▶ TASK STATEMENT
Transcribe each entry below exactly. Pictures do not go in the copy.
===== MATERIAL PROVIDED =====
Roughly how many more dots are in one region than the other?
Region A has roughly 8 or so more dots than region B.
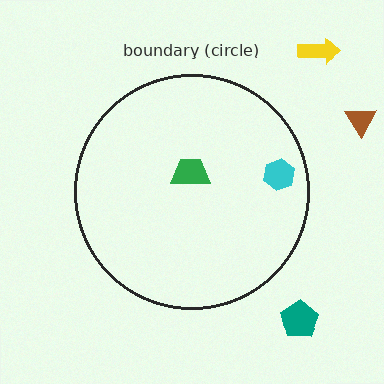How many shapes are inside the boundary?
2 inside, 3 outside.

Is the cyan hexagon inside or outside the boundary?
Inside.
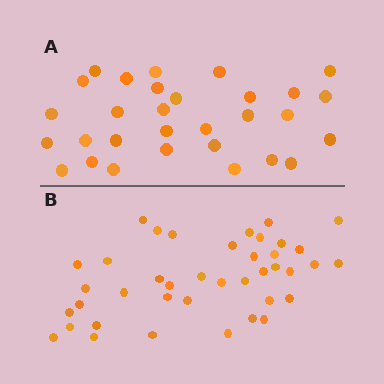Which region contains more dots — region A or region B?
Region B (the bottom region) has more dots.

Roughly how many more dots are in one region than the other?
Region B has roughly 10 or so more dots than region A.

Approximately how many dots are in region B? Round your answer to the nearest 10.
About 40 dots.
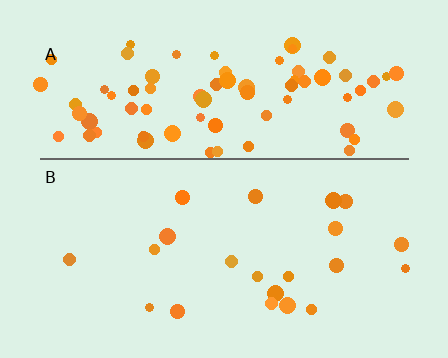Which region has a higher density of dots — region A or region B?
A (the top).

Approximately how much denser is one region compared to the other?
Approximately 3.8× — region A over region B.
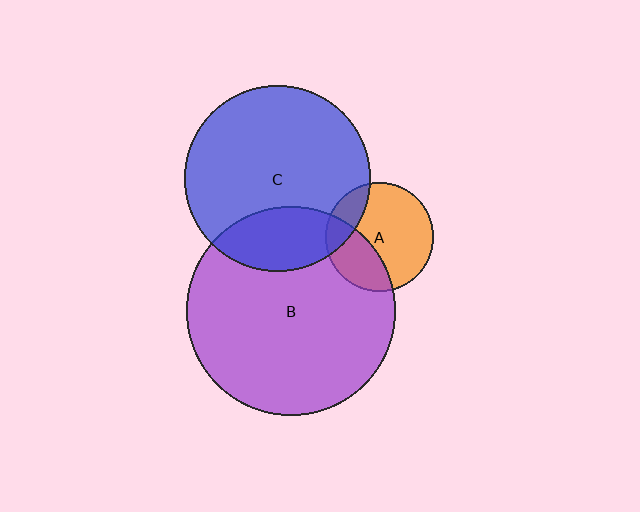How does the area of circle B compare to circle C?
Approximately 1.3 times.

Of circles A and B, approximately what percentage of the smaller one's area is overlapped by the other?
Approximately 30%.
=====
▶ OUTPUT OF THE EXERCISE
Roughly how many more dots are in one region than the other?
Region A has roughly 8 or so more dots than region B.
How many shapes are inside the boundary?
2 inside, 3 outside.

Is the cyan hexagon inside or outside the boundary?
Inside.
Which region contains more dots — region A or region B?
Region B (the bottom region) has more dots.

Roughly how many more dots are in one region than the other?
Region B has roughly 10 or so more dots than region A.

Approximately how many dots are in region B? Round your answer to the nearest 10.
About 40 dots.
Which region has a higher density of dots — region A or region B?
A (the top).

Approximately how much denser is one region compared to the other?
Approximately 3.8× — region A over region B.
How does the area of circle B compare to circle C?
Approximately 1.3 times.

Of circles A and B, approximately what percentage of the smaller one's area is overlapped by the other?
Approximately 30%.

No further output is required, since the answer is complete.